**Written instruction:** Using the entries below, quote exactly the span of lines that begins with the line containing "Which region contains the yellow diamond?" and ends with the final line.

**Dataset:**
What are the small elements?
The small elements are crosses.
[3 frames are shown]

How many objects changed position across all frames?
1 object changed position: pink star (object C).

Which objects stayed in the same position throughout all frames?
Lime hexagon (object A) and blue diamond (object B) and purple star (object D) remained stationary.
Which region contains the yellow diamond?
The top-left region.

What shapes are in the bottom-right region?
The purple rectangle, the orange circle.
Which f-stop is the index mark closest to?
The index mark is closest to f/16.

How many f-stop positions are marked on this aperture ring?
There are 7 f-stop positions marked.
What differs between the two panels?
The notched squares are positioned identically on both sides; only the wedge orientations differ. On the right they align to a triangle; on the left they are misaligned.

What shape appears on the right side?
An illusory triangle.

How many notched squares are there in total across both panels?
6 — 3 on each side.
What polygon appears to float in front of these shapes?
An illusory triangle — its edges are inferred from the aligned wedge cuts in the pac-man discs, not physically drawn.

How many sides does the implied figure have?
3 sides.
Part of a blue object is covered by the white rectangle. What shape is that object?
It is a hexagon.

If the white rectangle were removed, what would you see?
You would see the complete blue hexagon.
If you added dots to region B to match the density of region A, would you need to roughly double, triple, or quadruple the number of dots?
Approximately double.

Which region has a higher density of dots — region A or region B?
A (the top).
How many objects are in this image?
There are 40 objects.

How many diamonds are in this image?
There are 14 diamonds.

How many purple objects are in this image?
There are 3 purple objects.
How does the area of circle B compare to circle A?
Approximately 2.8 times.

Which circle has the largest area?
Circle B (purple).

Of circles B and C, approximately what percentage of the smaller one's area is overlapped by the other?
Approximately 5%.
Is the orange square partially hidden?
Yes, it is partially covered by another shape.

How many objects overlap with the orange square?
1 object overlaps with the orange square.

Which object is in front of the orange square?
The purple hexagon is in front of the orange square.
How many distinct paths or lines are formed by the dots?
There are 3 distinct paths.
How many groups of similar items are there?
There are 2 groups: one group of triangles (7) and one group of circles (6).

**Correct response:**
Which region contains the yellow diamond?
The top-left region.

What shapes are in the bottom-right region?
The purple rectangle, the orange circle.
Which f-stop is the index mark closest to?
The index mark is closest to f/16.

How many f-stop positions are marked on this aperture ring?
There are 7 f-stop positions marked.
What differs between the two panels?
The notched squares are positioned identically on both sides; only the wedge orientations differ. On the right they align to a triangle; on the left they are misaligned.

What shape appears on the right side?
An illusory triangle.

How many notched squares are there in total across both panels?
6 — 3 on each side.
What polygon appears to float in front of these shapes?
An illusory triangle — its edges are inferred from the aligned wedge cuts in the pac-man discs, not physically drawn.

How many sides does the implied figure have?
3 sides.
Part of a blue object is covered by the white rectangle. What shape is that object?
It is a hexagon.

If the white rectangle were removed, what would you see?
You would see the complete blue hexagon.
If you added dots to region B to match the density of region A, would you need to roughly double, triple, or quadruple the number of dots?
Approximately double.

Which region has a higher density of dots — region A or region B?
A (the top).
How many objects are in this image?
There are 40 objects.

How many diamonds are in this image?
There are 14 diamonds.

How many purple objects are in this image?
There are 3 purple objects.
How does the area of circle B compare to circle A?
Approximately 2.8 times.

Which circle has the largest area?
Circle B (purple).

Of circles B and C, approximately what percentage of the smaller one's area is overlapped by the other?
Approximately 5%.
Is the orange square partially hidden?
Yes, it is partially covered by another shape.

How many objects overlap with the orange square?
1 object overlaps with the orange square.

Which object is in front of the orange square?
The purple hexagon is in front of the orange square.
How many distinct paths or lines are formed by the dots?
There are 3 distinct paths.
How many groups of similar items are there?
There are 2 groups: one group of triangles (7) and one group of circles (6).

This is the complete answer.